▽

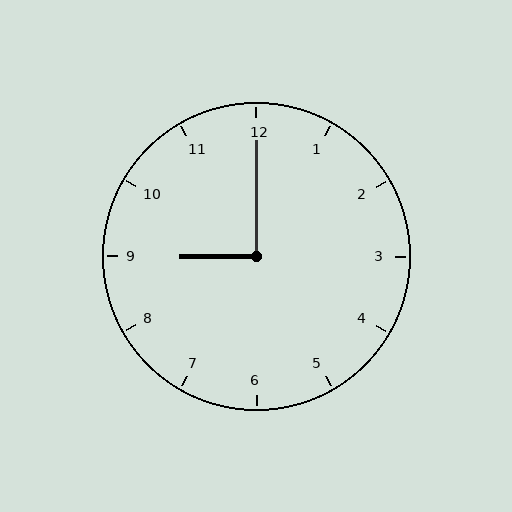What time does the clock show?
9:00.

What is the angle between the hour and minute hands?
Approximately 90 degrees.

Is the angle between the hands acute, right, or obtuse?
It is a right angle.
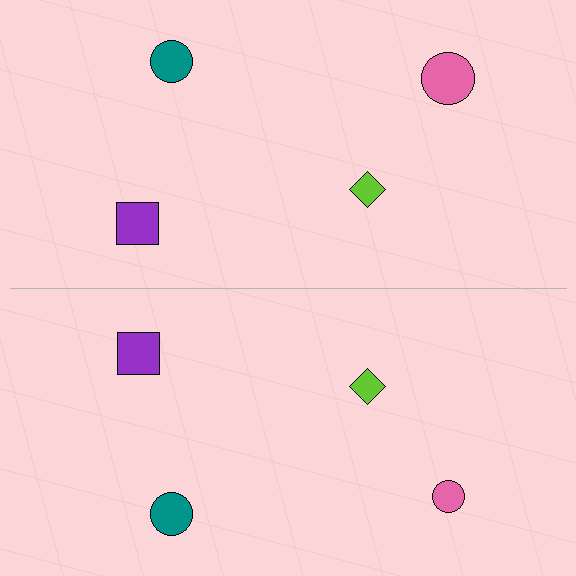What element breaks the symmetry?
The pink circle on the bottom side has a different size than its mirror counterpart.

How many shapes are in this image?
There are 8 shapes in this image.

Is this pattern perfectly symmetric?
No, the pattern is not perfectly symmetric. The pink circle on the bottom side has a different size than its mirror counterpart.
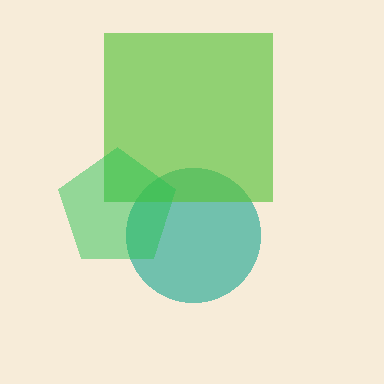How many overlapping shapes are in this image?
There are 3 overlapping shapes in the image.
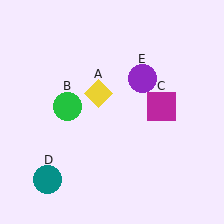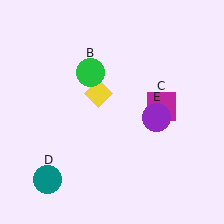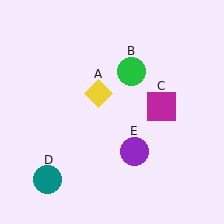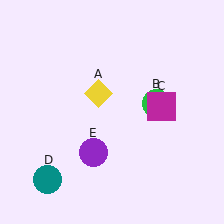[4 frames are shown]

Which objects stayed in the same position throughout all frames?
Yellow diamond (object A) and magenta square (object C) and teal circle (object D) remained stationary.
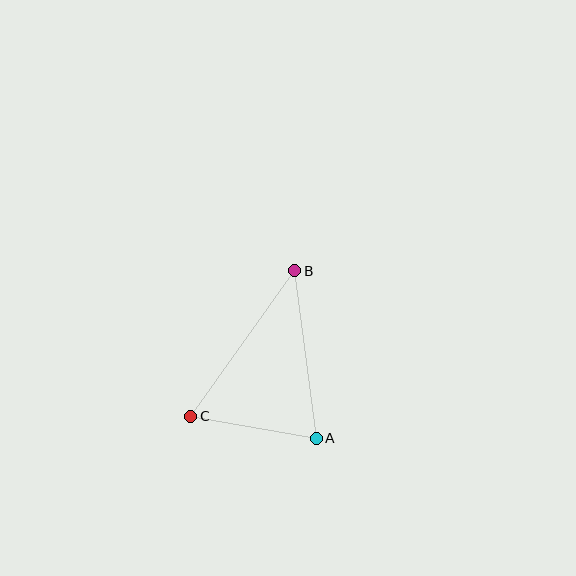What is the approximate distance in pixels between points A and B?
The distance between A and B is approximately 169 pixels.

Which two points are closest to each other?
Points A and C are closest to each other.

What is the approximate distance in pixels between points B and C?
The distance between B and C is approximately 179 pixels.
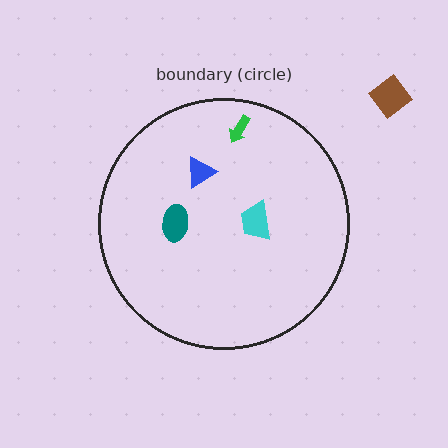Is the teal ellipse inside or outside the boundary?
Inside.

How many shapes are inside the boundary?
4 inside, 1 outside.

△

**What you have to do:** Retype the whole listing, keeping every line identical and omitting all pictures.

**Solution to this task:**
What time does the clock show?
9:00.

What is the angle between the hour and minute hands?
Approximately 90 degrees.

Is the angle between the hands acute, right, or obtuse?
It is a right angle.
What element breaks the symmetry?
The pink circle on the bottom side has a different size than its mirror counterpart.

How many shapes are in this image?
There are 8 shapes in this image.

Is this pattern perfectly symmetric?
No, the pattern is not perfectly symmetric. The pink circle on the bottom side has a different size than its mirror counterpart.
How many overlapping shapes are in this image?
There are 3 overlapping shapes in the image.
[4 frames are shown]

Which objects stayed in the same position throughout all frames?
Yellow diamond (object A) and magenta square (object C) and teal circle (object D) remained stationary.
What is the approximate distance in pixels between points A and B?
The distance between A and B is approximately 169 pixels.

Which two points are closest to each other?
Points A and C are closest to each other.

What is the approximate distance in pixels between points B and C?
The distance between B and C is approximately 179 pixels.
Is the teal ellipse inside or outside the boundary?
Inside.

How many shapes are inside the boundary?
4 inside, 1 outside.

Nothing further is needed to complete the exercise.